◆ Task instructions
Return the lines beginning at the one that contains "Which objects moved?" and running to the end of the records, exactly and with nothing else. Omit pictures.

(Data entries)
.....
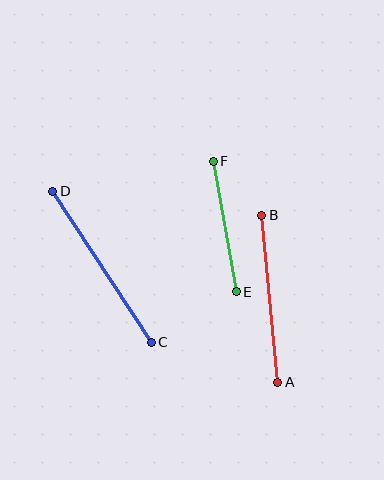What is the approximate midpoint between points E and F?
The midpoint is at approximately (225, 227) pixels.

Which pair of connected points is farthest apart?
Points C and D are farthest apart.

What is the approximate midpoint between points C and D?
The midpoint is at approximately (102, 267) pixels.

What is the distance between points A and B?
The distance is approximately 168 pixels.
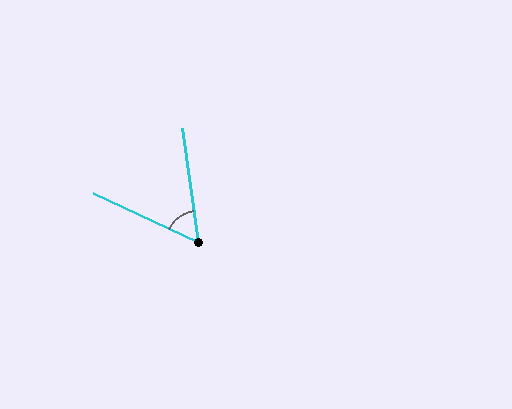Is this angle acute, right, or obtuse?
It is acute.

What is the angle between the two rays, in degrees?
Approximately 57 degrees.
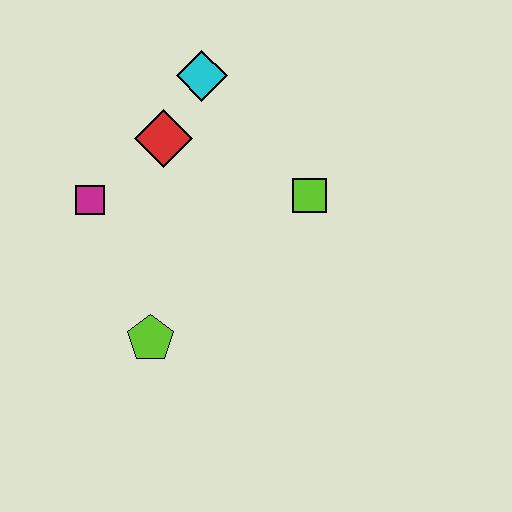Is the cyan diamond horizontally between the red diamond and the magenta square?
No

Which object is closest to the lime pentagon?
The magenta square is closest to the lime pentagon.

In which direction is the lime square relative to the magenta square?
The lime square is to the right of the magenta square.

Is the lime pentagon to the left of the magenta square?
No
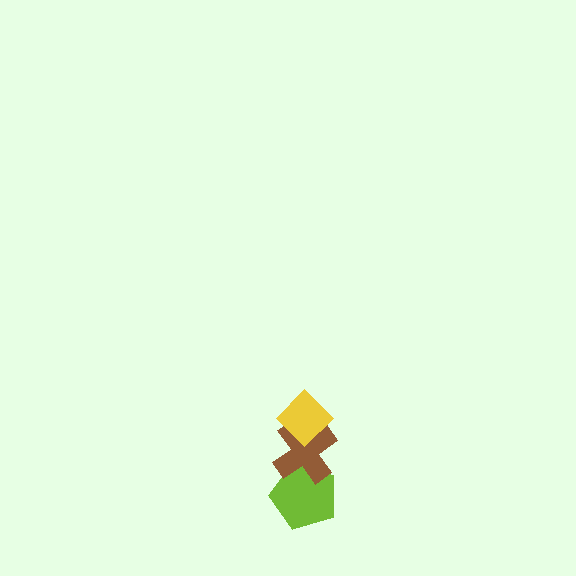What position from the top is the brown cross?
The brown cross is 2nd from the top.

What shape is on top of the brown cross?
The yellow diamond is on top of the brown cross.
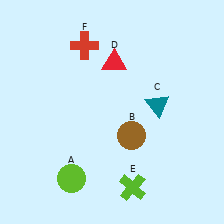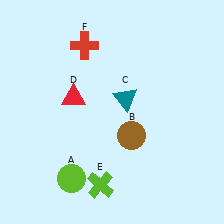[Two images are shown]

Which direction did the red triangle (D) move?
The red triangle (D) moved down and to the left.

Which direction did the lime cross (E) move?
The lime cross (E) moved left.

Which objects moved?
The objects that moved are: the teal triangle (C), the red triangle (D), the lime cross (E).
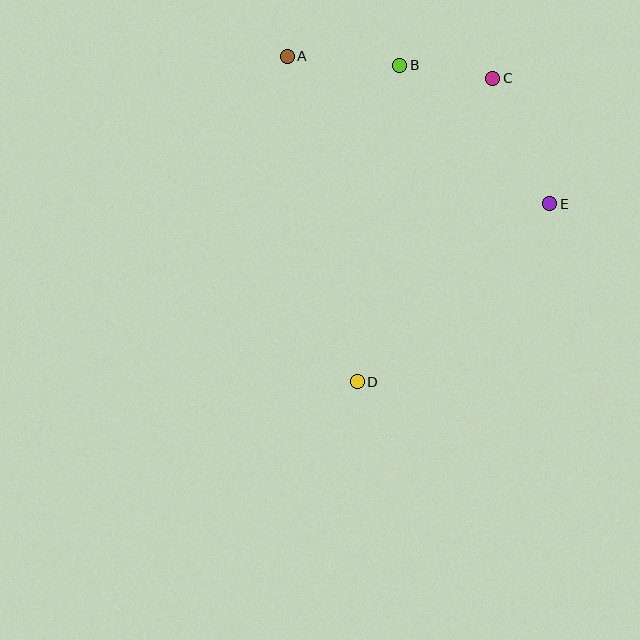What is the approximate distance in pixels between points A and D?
.....
◆ Written solution
Which objects moved?
The objects that moved are: the teal triangle (C), the red triangle (D), the lime cross (E).
What is the approximate distance in pixels between points A and D?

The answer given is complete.